## Dataset records

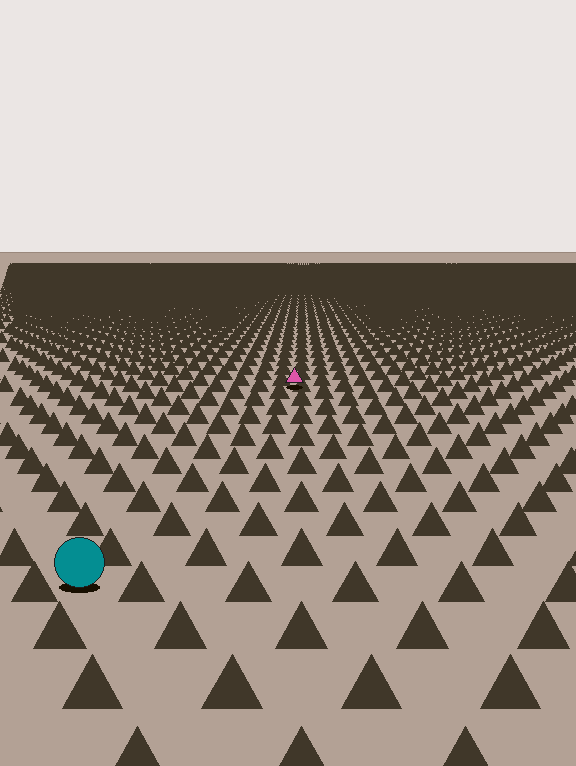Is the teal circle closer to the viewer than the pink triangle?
Yes. The teal circle is closer — you can tell from the texture gradient: the ground texture is coarser near it.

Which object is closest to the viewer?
The teal circle is closest. The texture marks near it are larger and more spread out.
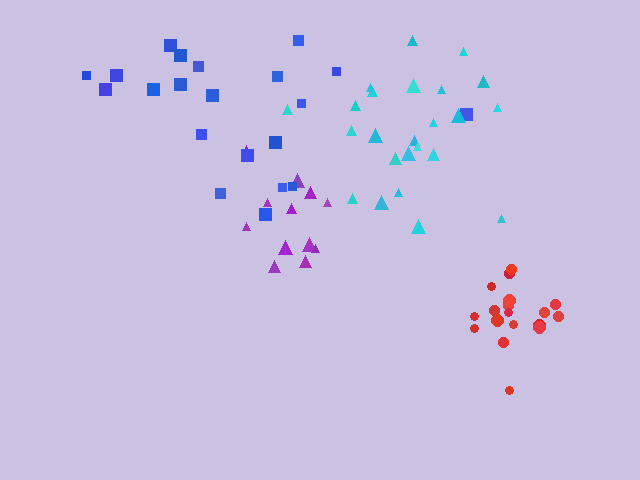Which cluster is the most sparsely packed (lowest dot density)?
Blue.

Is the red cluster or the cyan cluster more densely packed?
Red.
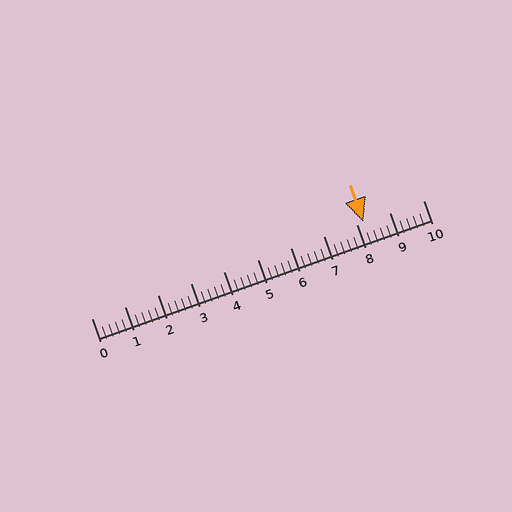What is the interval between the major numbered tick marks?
The major tick marks are spaced 1 units apart.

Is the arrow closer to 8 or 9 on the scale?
The arrow is closer to 8.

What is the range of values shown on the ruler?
The ruler shows values from 0 to 10.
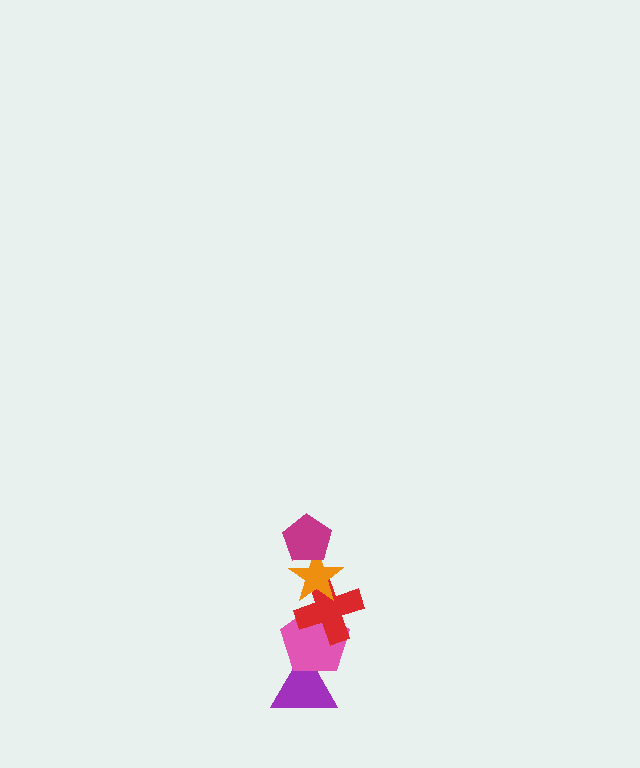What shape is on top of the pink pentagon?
The red cross is on top of the pink pentagon.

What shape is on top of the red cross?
The orange star is on top of the red cross.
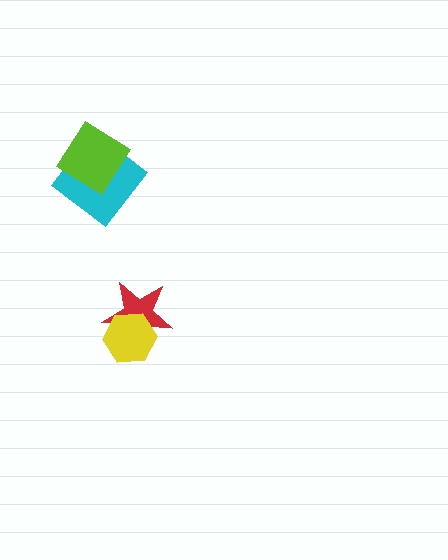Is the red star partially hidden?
Yes, it is partially covered by another shape.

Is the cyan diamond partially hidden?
Yes, it is partially covered by another shape.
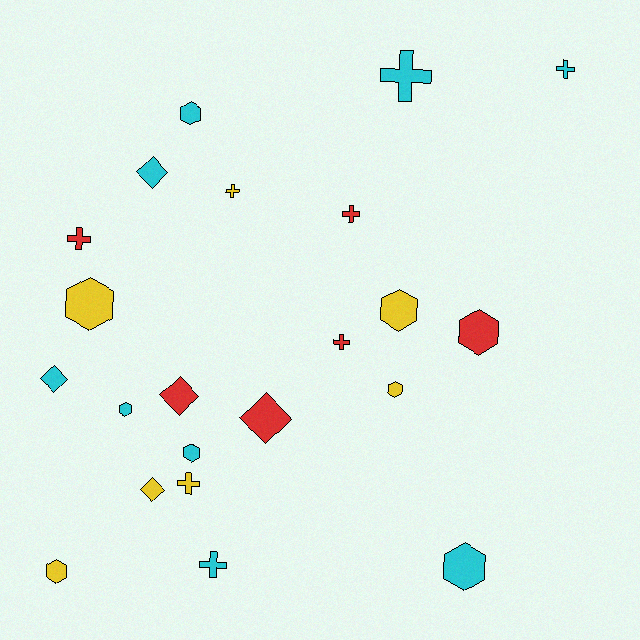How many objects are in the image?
There are 22 objects.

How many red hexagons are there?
There is 1 red hexagon.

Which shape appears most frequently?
Hexagon, with 9 objects.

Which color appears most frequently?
Cyan, with 9 objects.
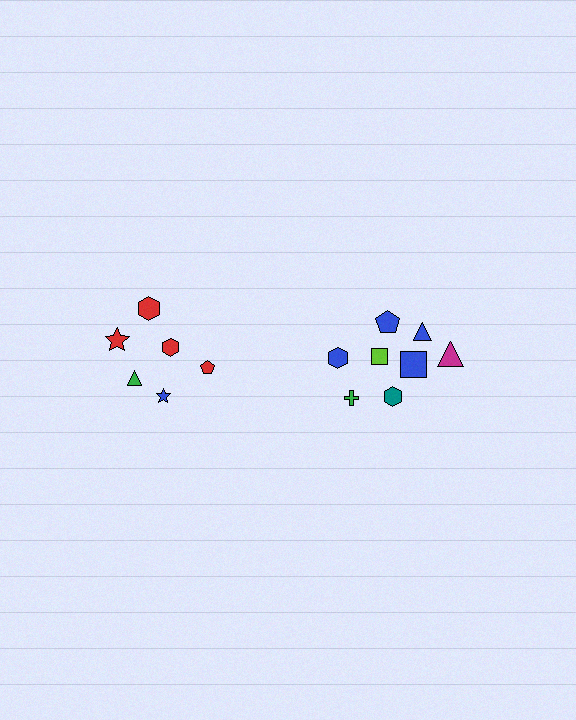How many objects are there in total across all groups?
There are 14 objects.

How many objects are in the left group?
There are 6 objects.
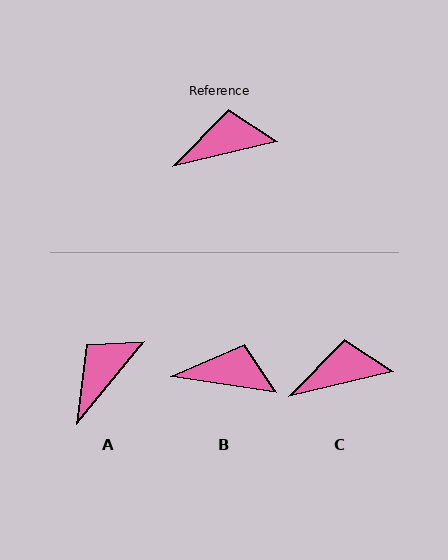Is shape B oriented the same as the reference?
No, it is off by about 22 degrees.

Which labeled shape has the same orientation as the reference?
C.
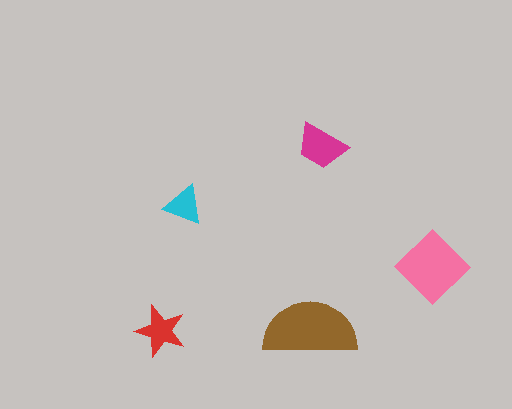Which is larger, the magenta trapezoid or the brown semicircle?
The brown semicircle.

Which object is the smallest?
The cyan triangle.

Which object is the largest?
The brown semicircle.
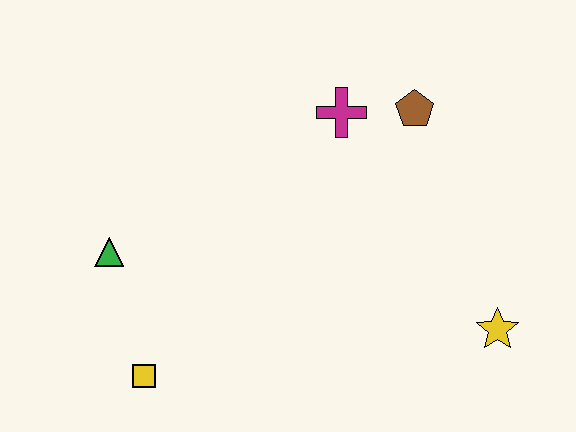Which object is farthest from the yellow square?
The brown pentagon is farthest from the yellow square.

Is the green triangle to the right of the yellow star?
No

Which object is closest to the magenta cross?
The brown pentagon is closest to the magenta cross.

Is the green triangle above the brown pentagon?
No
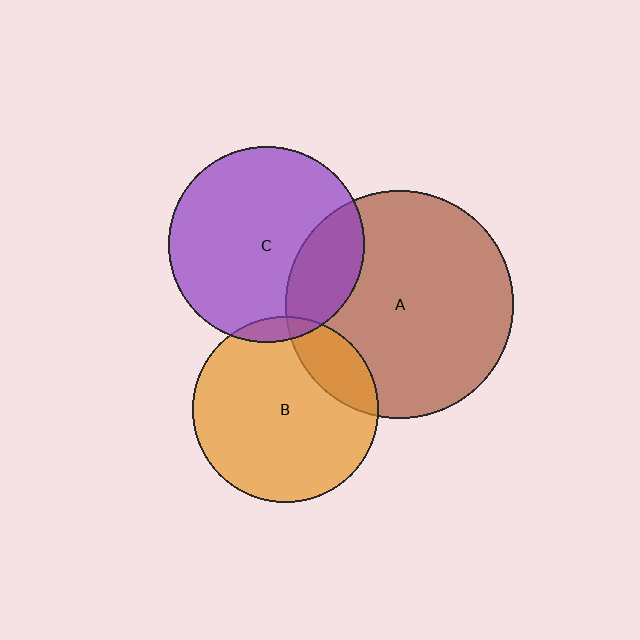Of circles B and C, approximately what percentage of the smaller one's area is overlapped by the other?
Approximately 5%.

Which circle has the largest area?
Circle A (brown).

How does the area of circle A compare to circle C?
Approximately 1.3 times.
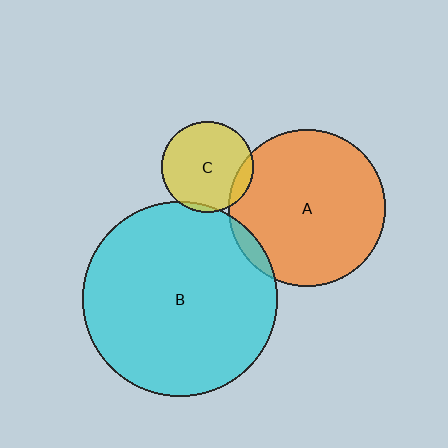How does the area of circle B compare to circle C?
Approximately 4.5 times.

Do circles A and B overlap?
Yes.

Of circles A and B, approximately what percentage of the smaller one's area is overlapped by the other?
Approximately 5%.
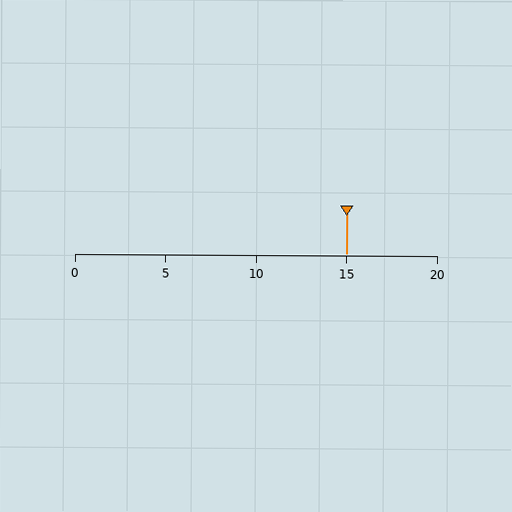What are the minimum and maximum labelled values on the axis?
The axis runs from 0 to 20.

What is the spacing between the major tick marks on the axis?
The major ticks are spaced 5 apart.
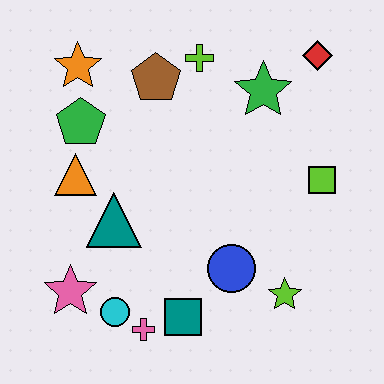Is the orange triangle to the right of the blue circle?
No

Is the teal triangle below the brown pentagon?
Yes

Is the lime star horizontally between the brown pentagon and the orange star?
No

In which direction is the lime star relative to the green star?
The lime star is below the green star.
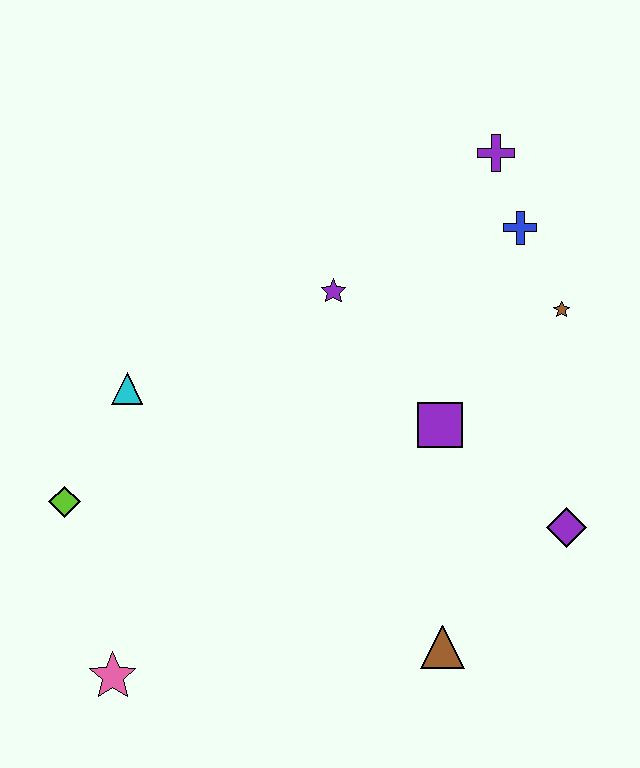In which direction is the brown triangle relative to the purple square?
The brown triangle is below the purple square.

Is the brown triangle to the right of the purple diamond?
No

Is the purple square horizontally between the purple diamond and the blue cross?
No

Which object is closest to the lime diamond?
The cyan triangle is closest to the lime diamond.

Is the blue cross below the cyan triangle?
No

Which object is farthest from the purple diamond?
The lime diamond is farthest from the purple diamond.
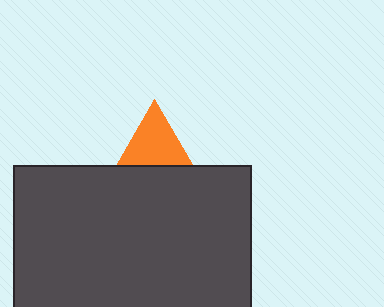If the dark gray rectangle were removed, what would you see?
You would see the complete orange triangle.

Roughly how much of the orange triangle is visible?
A small part of it is visible (roughly 42%).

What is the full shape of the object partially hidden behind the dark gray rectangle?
The partially hidden object is an orange triangle.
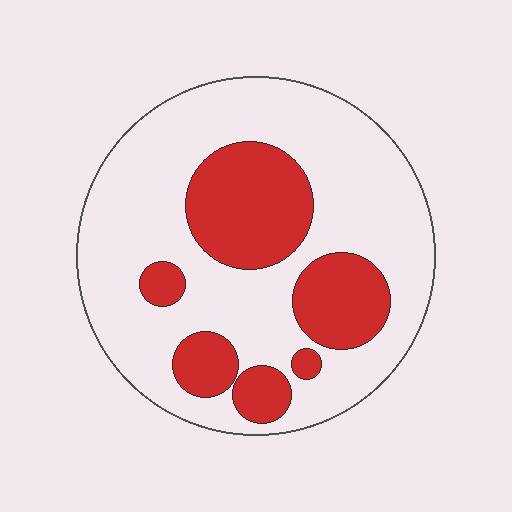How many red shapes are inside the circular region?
6.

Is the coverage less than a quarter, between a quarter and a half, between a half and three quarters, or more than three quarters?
Between a quarter and a half.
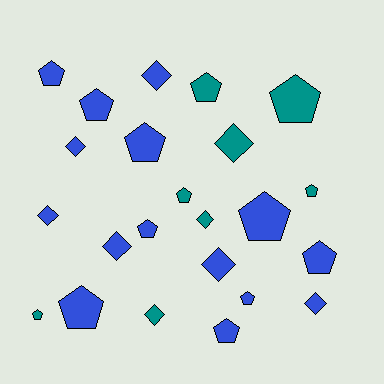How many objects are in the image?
There are 23 objects.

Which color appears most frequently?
Blue, with 15 objects.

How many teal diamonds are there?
There are 3 teal diamonds.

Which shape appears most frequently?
Pentagon, with 14 objects.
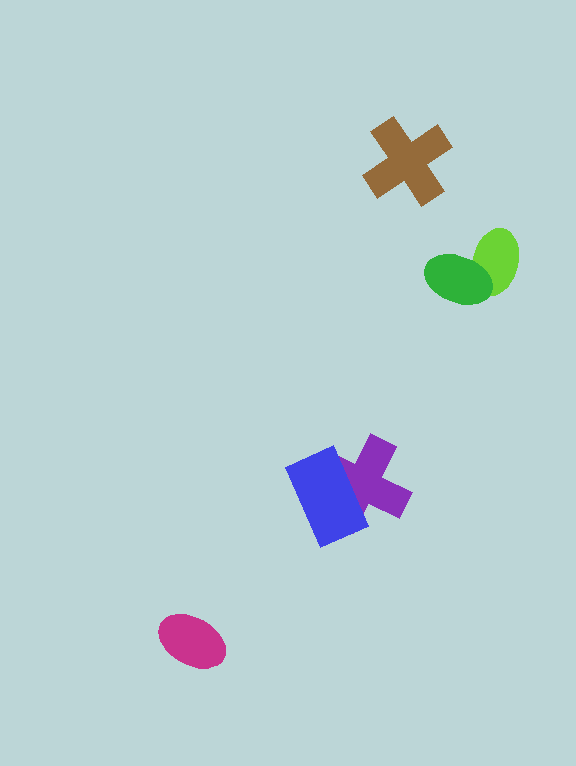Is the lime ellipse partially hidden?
Yes, it is partially covered by another shape.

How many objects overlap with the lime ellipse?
1 object overlaps with the lime ellipse.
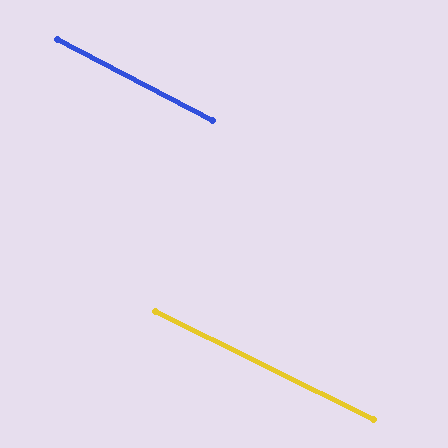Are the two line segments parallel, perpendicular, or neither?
Parallel — their directions differ by only 1.3°.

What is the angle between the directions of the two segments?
Approximately 1 degree.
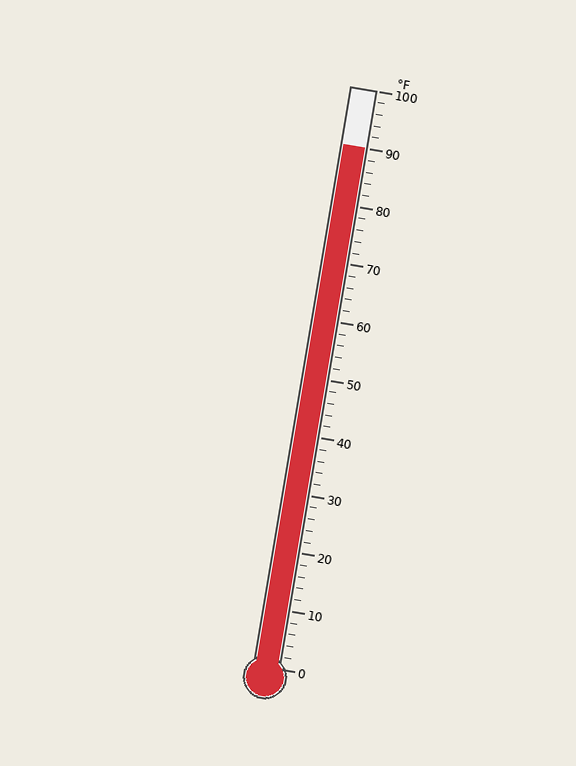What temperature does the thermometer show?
The thermometer shows approximately 90°F.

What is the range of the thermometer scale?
The thermometer scale ranges from 0°F to 100°F.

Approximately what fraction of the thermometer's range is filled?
The thermometer is filled to approximately 90% of its range.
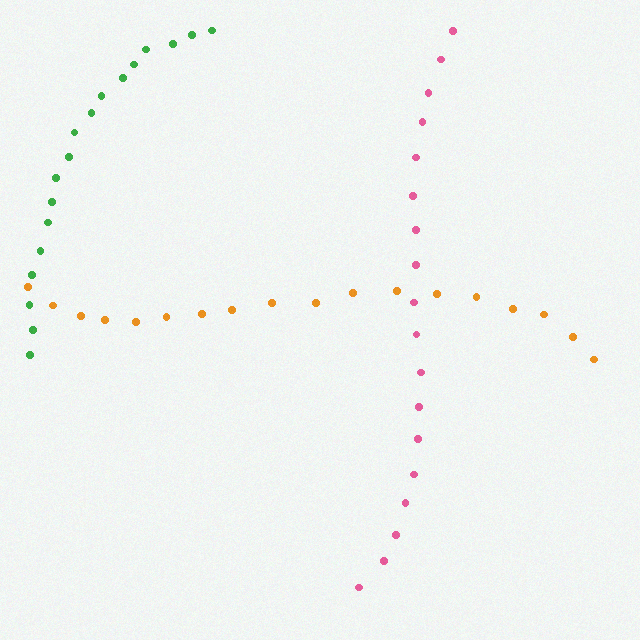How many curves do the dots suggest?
There are 3 distinct paths.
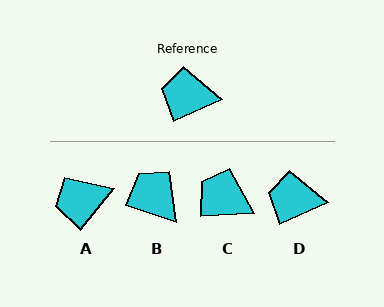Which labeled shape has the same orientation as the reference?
D.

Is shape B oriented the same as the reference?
No, it is off by about 42 degrees.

## Exercise
Write out, please, the lines of the listing above from the one with "What is the angle" through the very last, exactly as given and with no pictures.

## Correct answer
What is the angle between the directions of the two segments?
Approximately 1 degree.
What temperature does the thermometer show?
The thermometer shows approximately 90°F.

What is the range of the thermometer scale?
The thermometer scale ranges from 0°F to 100°F.

Approximately what fraction of the thermometer's range is filled?
The thermometer is filled to approximately 90% of its range.
How many curves do the dots suggest?
There are 3 distinct paths.
Which labeled shape has the same orientation as the reference?
D.

Is shape B oriented the same as the reference?
No, it is off by about 42 degrees.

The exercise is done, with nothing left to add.